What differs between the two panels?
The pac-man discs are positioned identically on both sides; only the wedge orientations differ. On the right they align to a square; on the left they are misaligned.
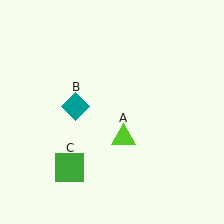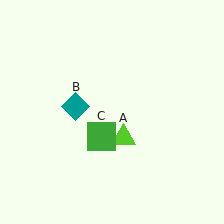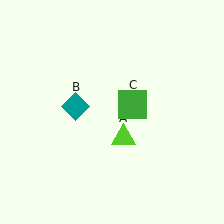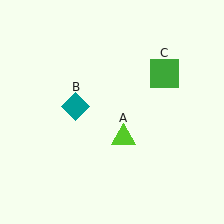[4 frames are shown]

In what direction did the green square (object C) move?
The green square (object C) moved up and to the right.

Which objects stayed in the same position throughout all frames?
Lime triangle (object A) and teal diamond (object B) remained stationary.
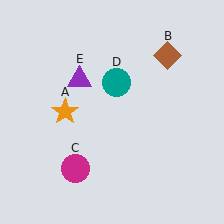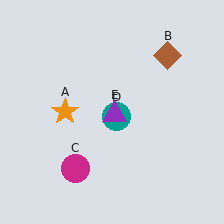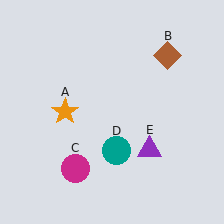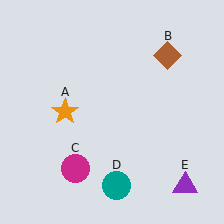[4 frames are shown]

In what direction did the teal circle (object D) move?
The teal circle (object D) moved down.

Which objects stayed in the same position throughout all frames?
Orange star (object A) and brown diamond (object B) and magenta circle (object C) remained stationary.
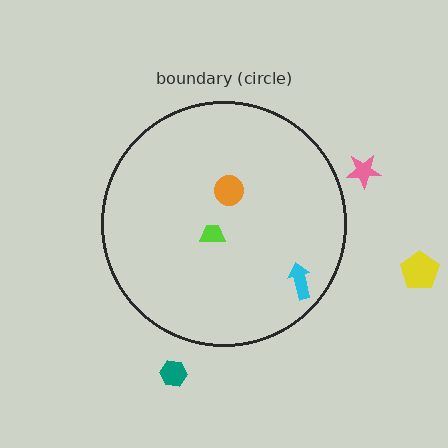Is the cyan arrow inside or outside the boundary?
Inside.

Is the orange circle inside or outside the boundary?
Inside.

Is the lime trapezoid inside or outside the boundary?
* * * * *
Description of the task: Each line in the records above should be reproduced exactly; images are not copied.

Task result:
What differs between the two panels?
The pac-man discs are positioned identically on both sides; only the wedge orientations differ. On the right they align to a square; on the left they are misaligned.
[4 frames are shown]

In what direction did the green square (object C) move?
The green square (object C) moved up and to the right.

Which objects stayed in the same position throughout all frames?
Lime triangle (object A) and teal diamond (object B) remained stationary.
[4 frames are shown]

In what direction did the teal circle (object D) move?
The teal circle (object D) moved down.

Which objects stayed in the same position throughout all frames?
Orange star (object A) and brown diamond (object B) and magenta circle (object C) remained stationary.
Is the cyan arrow inside or outside the boundary?
Inside.

Is the orange circle inside or outside the boundary?
Inside.

Is the lime trapezoid inside or outside the boundary?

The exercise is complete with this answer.